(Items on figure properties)
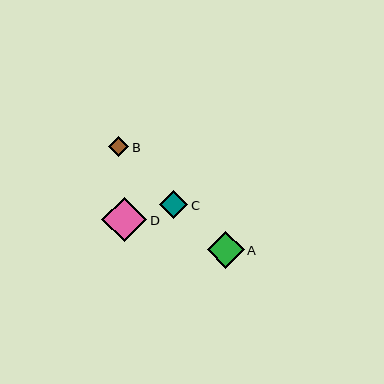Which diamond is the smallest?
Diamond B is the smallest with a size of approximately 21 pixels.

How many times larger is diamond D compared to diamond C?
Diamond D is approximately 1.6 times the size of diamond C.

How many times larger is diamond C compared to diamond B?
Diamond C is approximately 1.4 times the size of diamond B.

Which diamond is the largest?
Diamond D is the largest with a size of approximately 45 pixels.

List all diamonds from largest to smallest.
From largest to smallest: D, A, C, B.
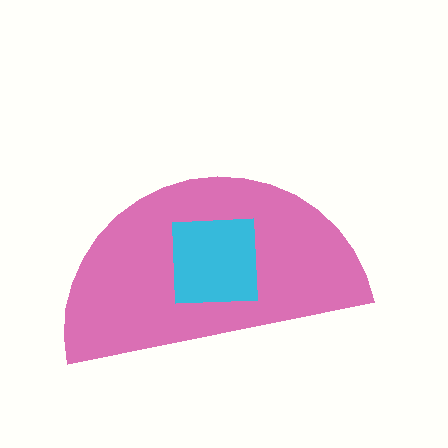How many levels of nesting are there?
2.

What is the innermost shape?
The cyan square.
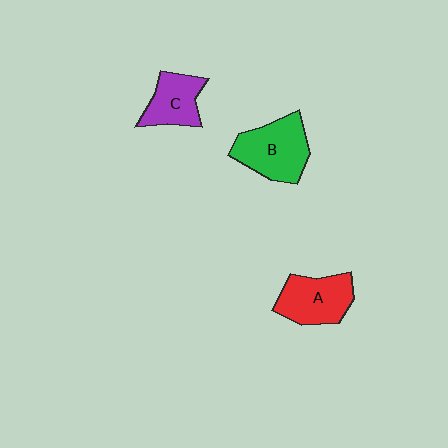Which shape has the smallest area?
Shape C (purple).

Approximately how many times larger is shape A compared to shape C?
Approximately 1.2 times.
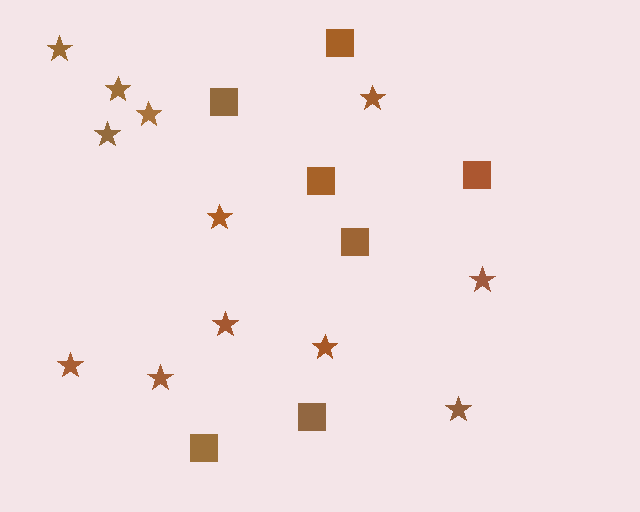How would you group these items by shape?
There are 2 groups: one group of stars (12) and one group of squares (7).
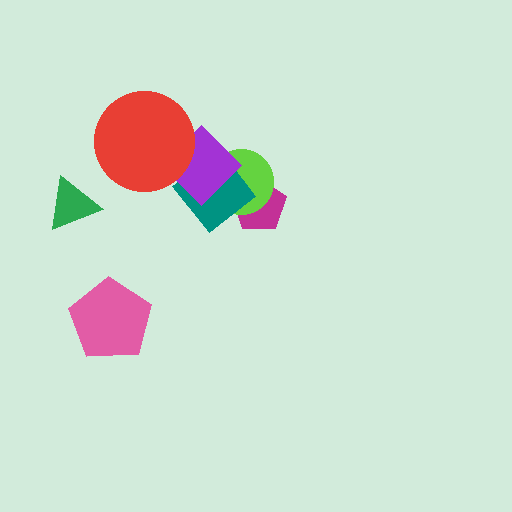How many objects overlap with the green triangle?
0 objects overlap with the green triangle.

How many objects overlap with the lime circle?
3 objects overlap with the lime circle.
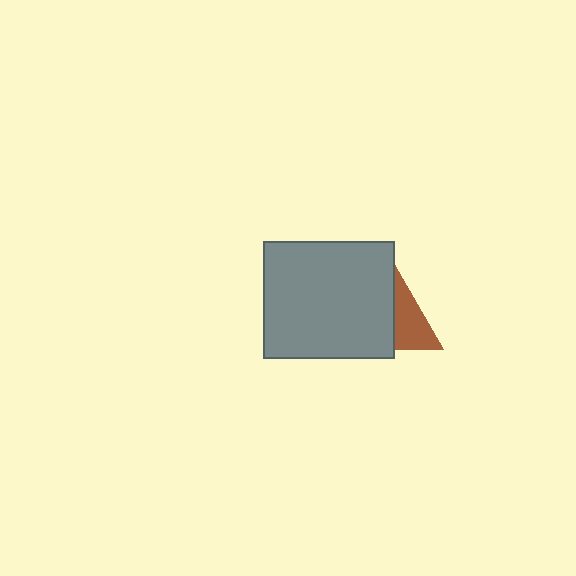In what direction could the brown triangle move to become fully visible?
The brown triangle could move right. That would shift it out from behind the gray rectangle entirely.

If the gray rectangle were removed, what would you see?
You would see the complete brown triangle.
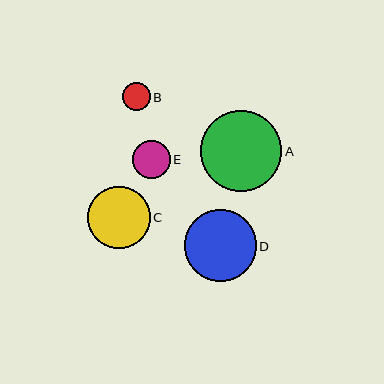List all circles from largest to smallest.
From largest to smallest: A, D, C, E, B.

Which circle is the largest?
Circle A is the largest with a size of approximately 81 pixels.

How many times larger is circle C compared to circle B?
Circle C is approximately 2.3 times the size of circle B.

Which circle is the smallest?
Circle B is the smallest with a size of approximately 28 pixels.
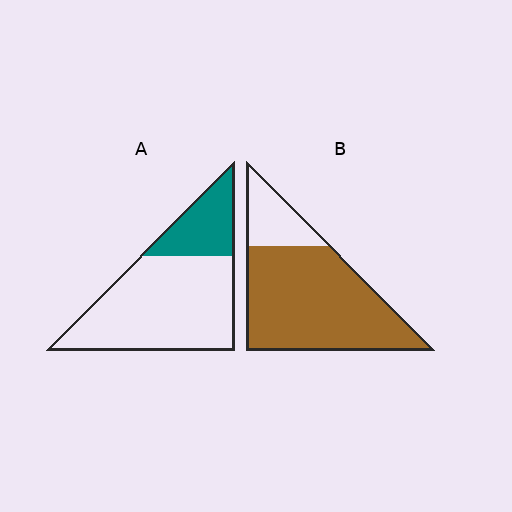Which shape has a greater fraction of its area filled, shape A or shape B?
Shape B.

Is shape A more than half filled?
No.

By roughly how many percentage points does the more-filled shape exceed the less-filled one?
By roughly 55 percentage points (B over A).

--

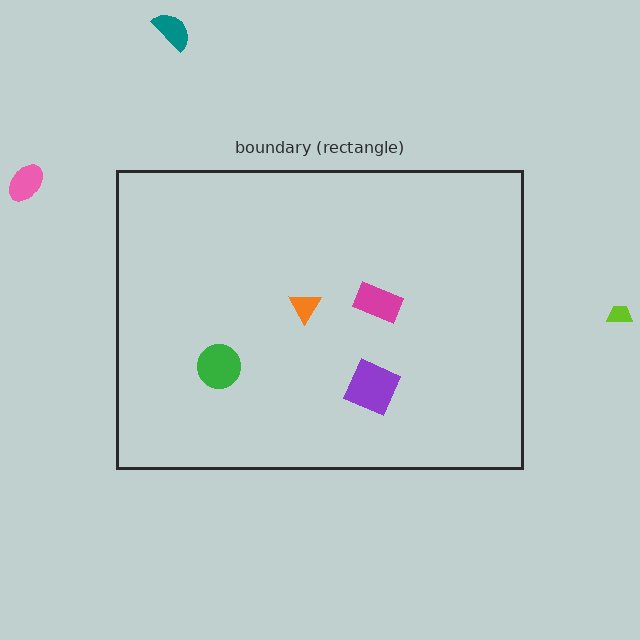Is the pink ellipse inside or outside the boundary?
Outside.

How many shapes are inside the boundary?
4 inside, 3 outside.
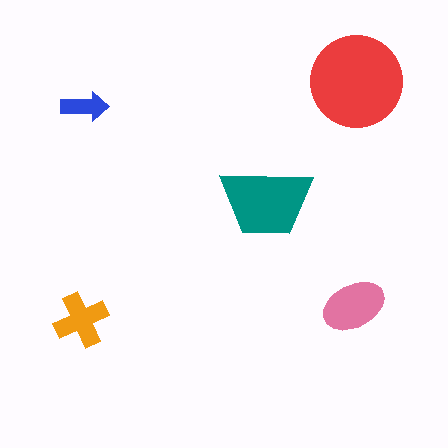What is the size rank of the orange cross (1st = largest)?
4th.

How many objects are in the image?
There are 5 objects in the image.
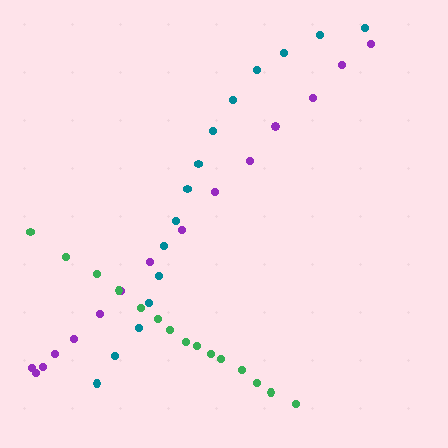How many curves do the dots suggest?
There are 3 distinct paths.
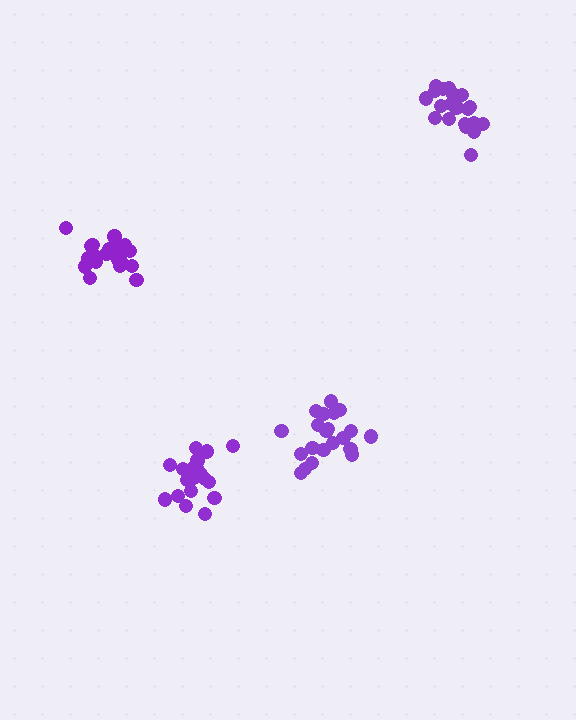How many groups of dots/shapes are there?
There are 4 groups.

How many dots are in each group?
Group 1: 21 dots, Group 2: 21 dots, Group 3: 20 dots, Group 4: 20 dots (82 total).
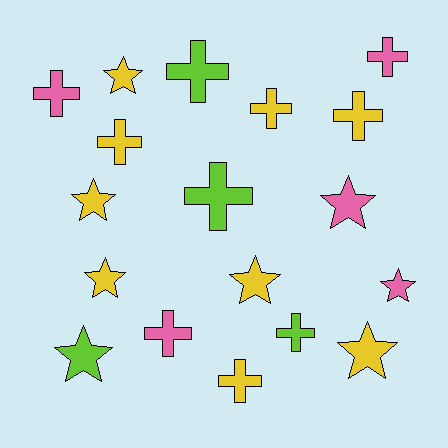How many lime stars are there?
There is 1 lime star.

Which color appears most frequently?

• _WHAT TO WORK ON_: Copy out the listing above from the line containing "How many groups of dots/shapes are there?" to the line containing "Which color appears most frequently?", both included, exactly as written and minus the images.

• _RESPONSE TO THE TASK_:
How many groups of dots/shapes are there?
There are 4 groups.

How many dots are in each group?
Group 1: 21 dots, Group 2: 21 dots, Group 3: 20 dots, Group 4: 20 dots (82 total).
How many lime stars are there?
There is 1 lime star.

Which color appears most frequently?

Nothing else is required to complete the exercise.